→ **DIRECTIONS FOR THIS TASK**: In this exercise, copy exactly the lines from the one that contains "Which f-stop is the index mark closest to?" through the end of the entries below; pictures are not copied.

**** EXTRACTED ENTRIES ****

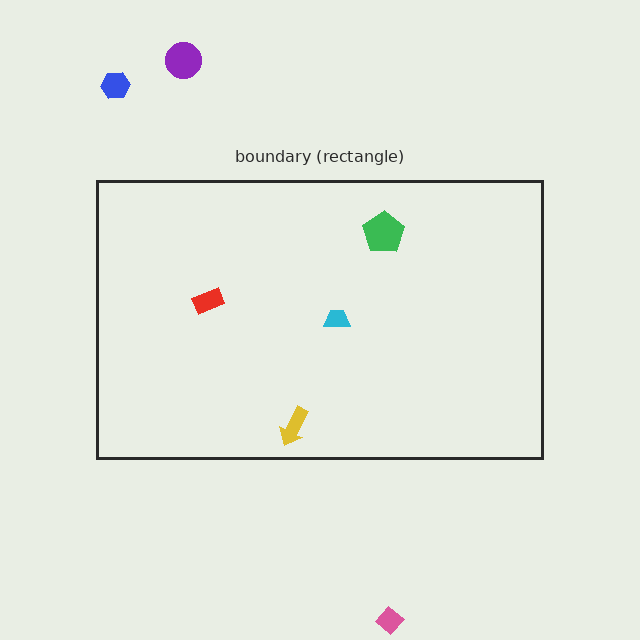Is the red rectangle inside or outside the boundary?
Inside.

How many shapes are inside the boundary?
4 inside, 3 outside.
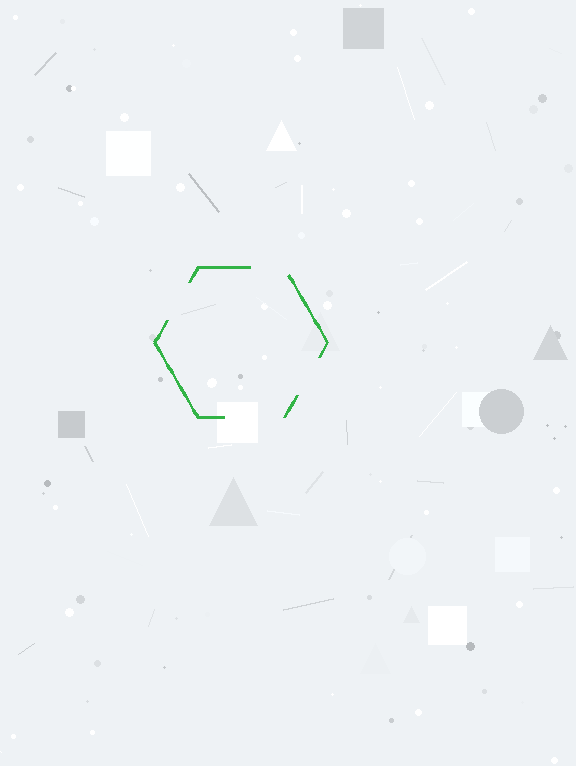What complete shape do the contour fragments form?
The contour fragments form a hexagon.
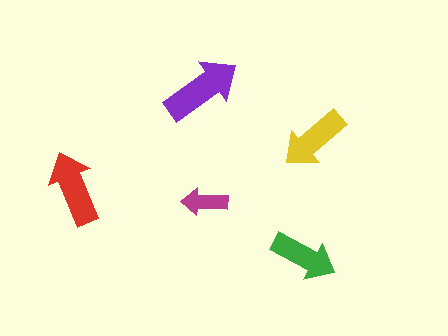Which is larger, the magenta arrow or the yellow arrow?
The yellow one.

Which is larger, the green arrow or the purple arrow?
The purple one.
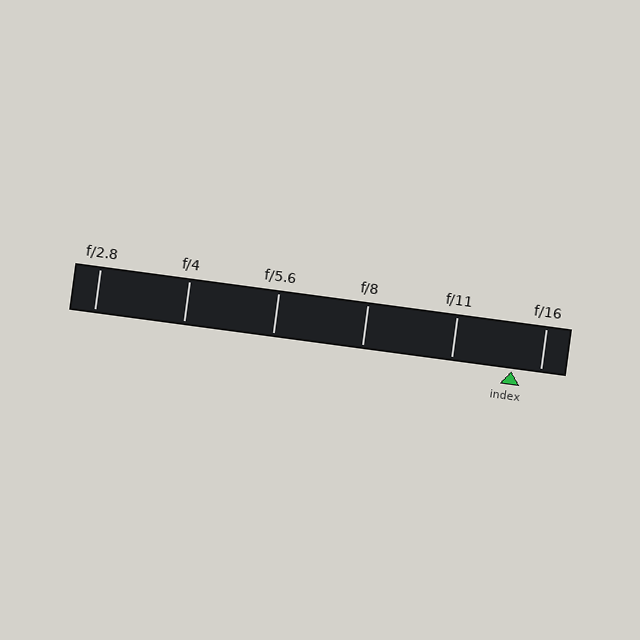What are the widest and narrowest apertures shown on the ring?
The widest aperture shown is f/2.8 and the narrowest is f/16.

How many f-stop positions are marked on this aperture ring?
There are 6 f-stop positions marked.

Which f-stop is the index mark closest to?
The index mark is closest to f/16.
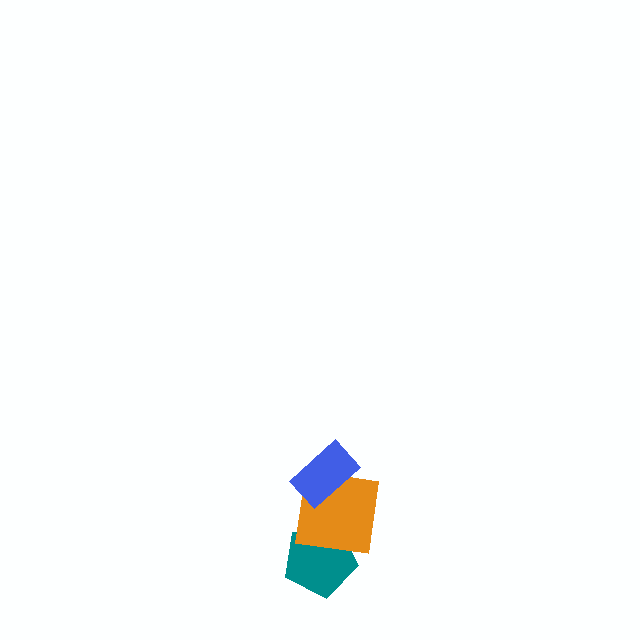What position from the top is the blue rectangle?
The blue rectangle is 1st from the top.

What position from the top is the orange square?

****

→ **SOLUTION BELOW**:
Which f-stop is the index mark closest to?
The index mark is closest to f/16.
What position from the top is the blue rectangle?
The blue rectangle is 1st from the top.

What position from the top is the orange square?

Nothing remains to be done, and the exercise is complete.